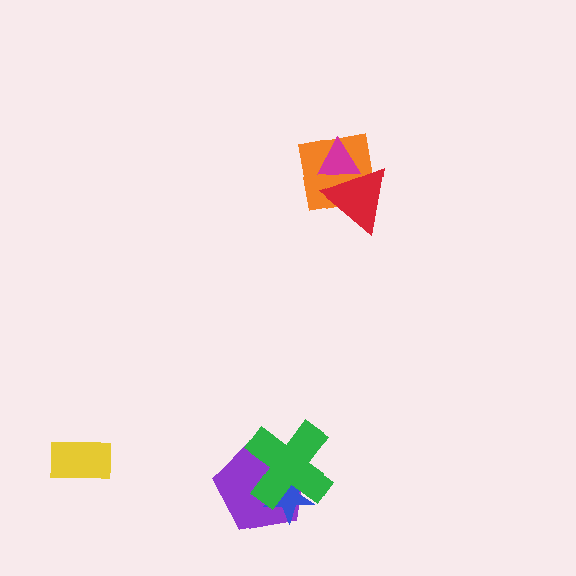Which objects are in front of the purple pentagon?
2 objects cover part of the purple pentagon: the blue star and the green cross.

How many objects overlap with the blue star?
2 objects overlap with the blue star.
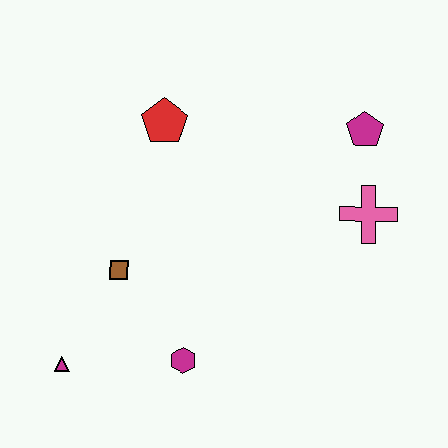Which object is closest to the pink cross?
The magenta pentagon is closest to the pink cross.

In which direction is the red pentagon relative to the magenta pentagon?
The red pentagon is to the left of the magenta pentagon.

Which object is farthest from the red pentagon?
The magenta triangle is farthest from the red pentagon.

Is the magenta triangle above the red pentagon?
No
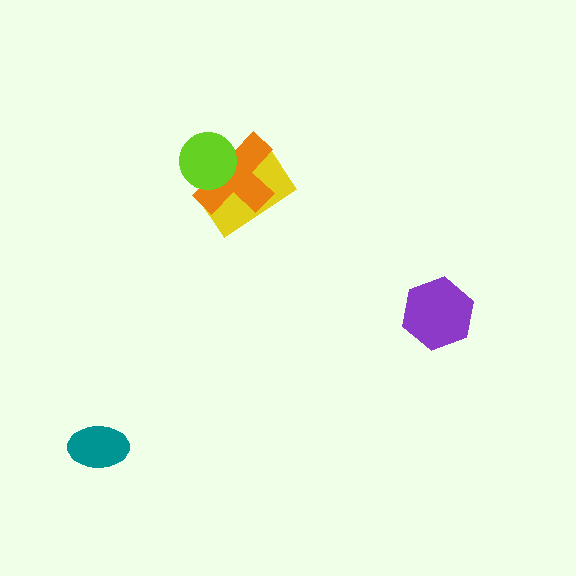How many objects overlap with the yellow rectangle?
2 objects overlap with the yellow rectangle.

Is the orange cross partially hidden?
Yes, it is partially covered by another shape.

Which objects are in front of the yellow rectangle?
2 objects cover part of the yellow rectangle: the orange cross and the lime circle.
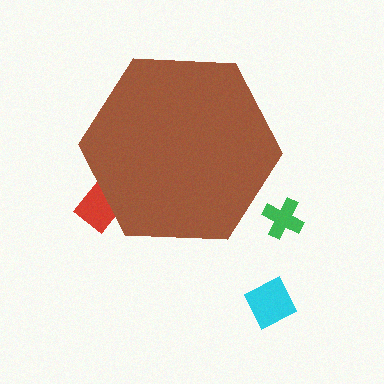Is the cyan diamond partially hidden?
No, the cyan diamond is fully visible.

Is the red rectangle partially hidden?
Yes, the red rectangle is partially hidden behind the brown hexagon.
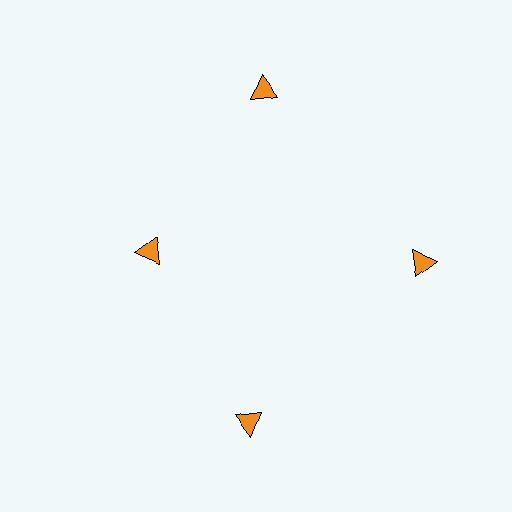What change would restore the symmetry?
The symmetry would be restored by moving it outward, back onto the ring so that all 4 triangles sit at equal angles and equal distance from the center.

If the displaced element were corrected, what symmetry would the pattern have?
It would have 4-fold rotational symmetry — the pattern would map onto itself every 90 degrees.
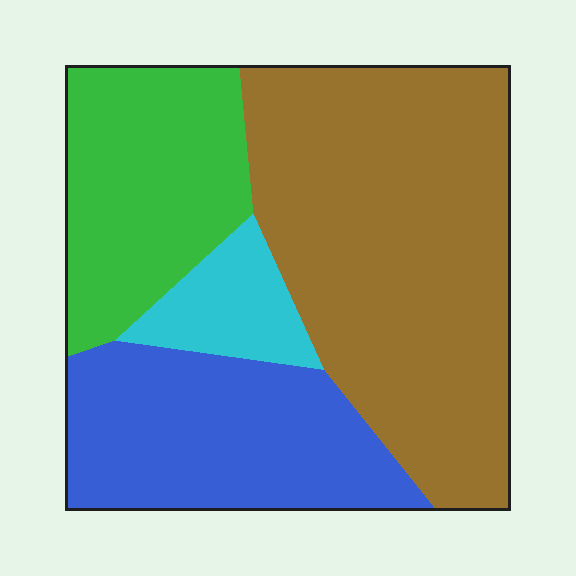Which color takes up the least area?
Cyan, at roughly 10%.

● **STATED TASK**:
Transcribe all the data word for word; the images stay out.

● **THE ANSWER**:
Which objects are in front of the purple pentagon?
2 objects cover part of the purple pentagon: the blue star and the green cross.

How many objects overlap with the blue star?
2 objects overlap with the blue star.
Which object is closest to the pink cross?
The magenta pentagon is closest to the pink cross.

In which direction is the red pentagon relative to the magenta pentagon?
The red pentagon is to the left of the magenta pentagon.

Which object is farthest from the red pentagon?
The magenta triangle is farthest from the red pentagon.

Is the magenta triangle above the red pentagon?
No
How many objects overlap with the yellow rectangle?
2 objects overlap with the yellow rectangle.

Is the orange cross partially hidden?
Yes, it is partially covered by another shape.

Which objects are in front of the yellow rectangle?
2 objects cover part of the yellow rectangle: the orange cross and the lime circle.
Is the cyan diamond partially hidden?
No, the cyan diamond is fully visible.

Is the red rectangle partially hidden?
Yes, the red rectangle is partially hidden behind the brown hexagon.
What change would restore the symmetry?
The symmetry would be restored by moving it outward, back onto the ring so that all 4 triangles sit at equal angles and equal distance from the center.

If the displaced element were corrected, what symmetry would the pattern have?
It would have 4-fold rotational symmetry — the pattern would map onto itself every 90 degrees.
Which color takes up the least area?
Cyan, at roughly 10%.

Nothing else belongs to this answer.